##### Data supplied

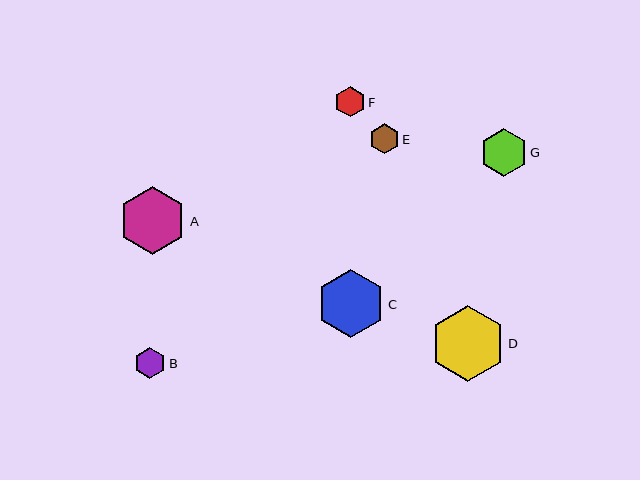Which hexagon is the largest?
Hexagon D is the largest with a size of approximately 75 pixels.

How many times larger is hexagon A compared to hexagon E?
Hexagon A is approximately 2.3 times the size of hexagon E.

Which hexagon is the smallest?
Hexagon E is the smallest with a size of approximately 30 pixels.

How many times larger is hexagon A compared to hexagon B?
Hexagon A is approximately 2.1 times the size of hexagon B.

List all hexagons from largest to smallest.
From largest to smallest: D, A, C, G, B, F, E.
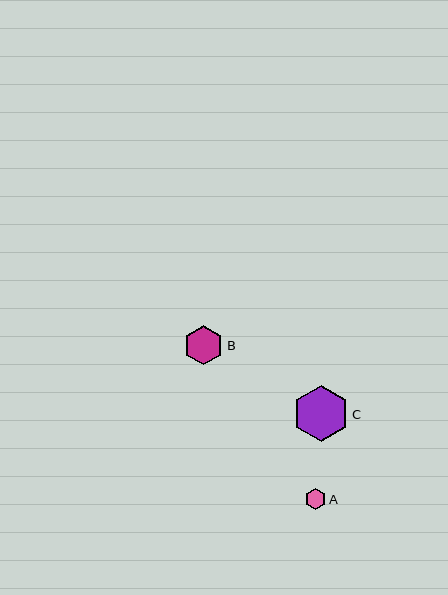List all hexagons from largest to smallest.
From largest to smallest: C, B, A.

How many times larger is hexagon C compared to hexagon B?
Hexagon C is approximately 1.4 times the size of hexagon B.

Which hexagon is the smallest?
Hexagon A is the smallest with a size of approximately 21 pixels.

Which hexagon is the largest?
Hexagon C is the largest with a size of approximately 56 pixels.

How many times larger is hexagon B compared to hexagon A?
Hexagon B is approximately 1.8 times the size of hexagon A.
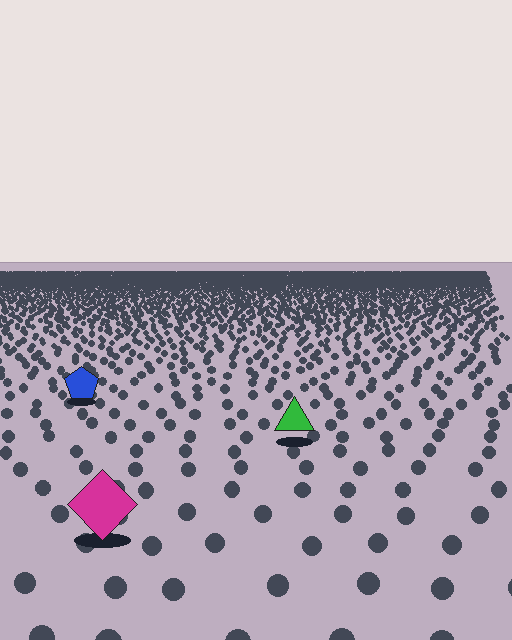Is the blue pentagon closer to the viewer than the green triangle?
No. The green triangle is closer — you can tell from the texture gradient: the ground texture is coarser near it.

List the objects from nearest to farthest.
From nearest to farthest: the magenta diamond, the green triangle, the blue pentagon.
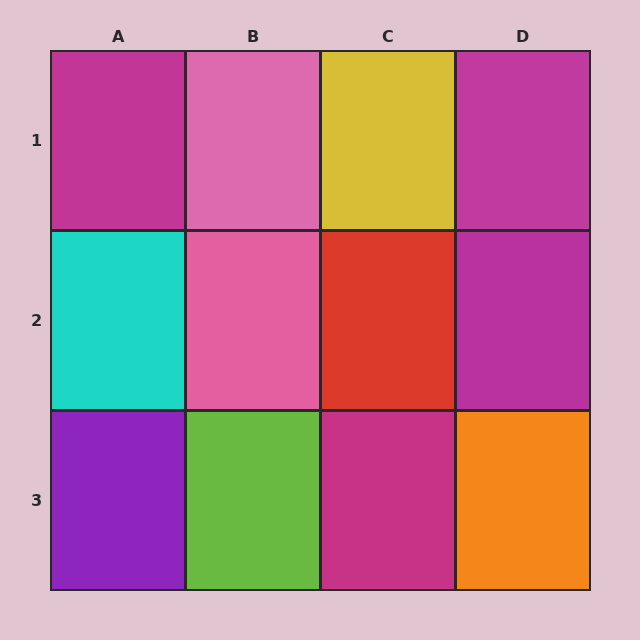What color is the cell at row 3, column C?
Magenta.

##########

Copy the data exactly. Any picture it contains is to be omitted.

Which hexagon is the largest?
Hexagon D is the largest with a size of approximately 75 pixels.

How many times larger is hexagon A compared to hexagon E?
Hexagon A is approximately 2.3 times the size of hexagon E.

Which hexagon is the smallest?
Hexagon E is the smallest with a size of approximately 30 pixels.

How many times larger is hexagon A compared to hexagon B?
Hexagon A is approximately 2.1 times the size of hexagon B.

List all hexagons from largest to smallest.
From largest to smallest: D, A, C, G, B, F, E.
List all hexagons from largest to smallest.
From largest to smallest: C, B, A.

How many times larger is hexagon C compared to hexagon B?
Hexagon C is approximately 1.4 times the size of hexagon B.

Which hexagon is the smallest?
Hexagon A is the smallest with a size of approximately 21 pixels.

Which hexagon is the largest?
Hexagon C is the largest with a size of approximately 56 pixels.

How many times larger is hexagon B compared to hexagon A?
Hexagon B is approximately 1.8 times the size of hexagon A.
Is the blue pentagon closer to the viewer than the green triangle?
No. The green triangle is closer — you can tell from the texture gradient: the ground texture is coarser near it.

List the objects from nearest to farthest.
From nearest to farthest: the magenta diamond, the green triangle, the blue pentagon.
What color is the cell at row 3, column C?
Magenta.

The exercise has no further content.